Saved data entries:
§ §

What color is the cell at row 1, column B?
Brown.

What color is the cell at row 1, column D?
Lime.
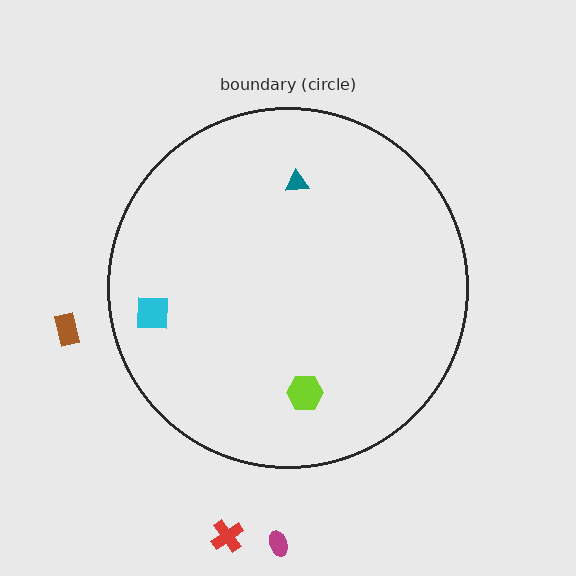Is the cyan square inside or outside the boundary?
Inside.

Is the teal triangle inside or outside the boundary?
Inside.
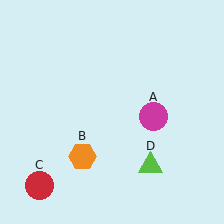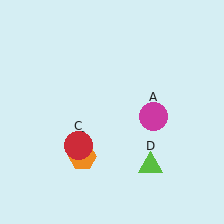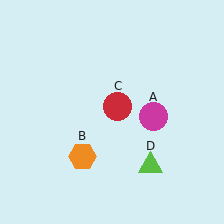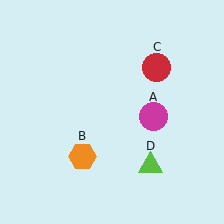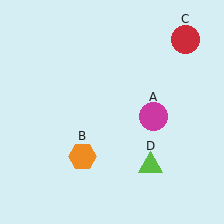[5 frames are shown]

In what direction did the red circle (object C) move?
The red circle (object C) moved up and to the right.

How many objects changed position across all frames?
1 object changed position: red circle (object C).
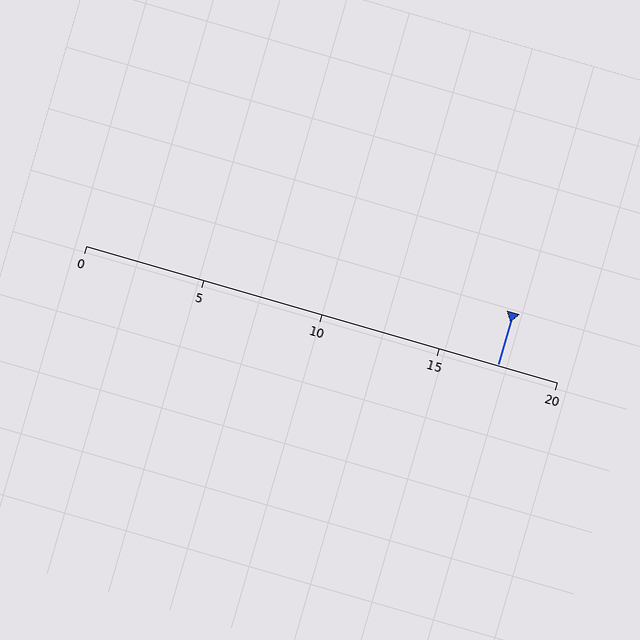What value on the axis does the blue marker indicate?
The marker indicates approximately 17.5.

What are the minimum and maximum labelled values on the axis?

§ §

- [WHAT THE EXERCISE ASKS]
Please print the span that begins at the line holding "What value on" and ends at the last line of the data, both ends included, with no pictures.

- [RESULT OF THE EXERCISE]
What value on the axis does the blue marker indicate?
The marker indicates approximately 17.5.

What are the minimum and maximum labelled values on the axis?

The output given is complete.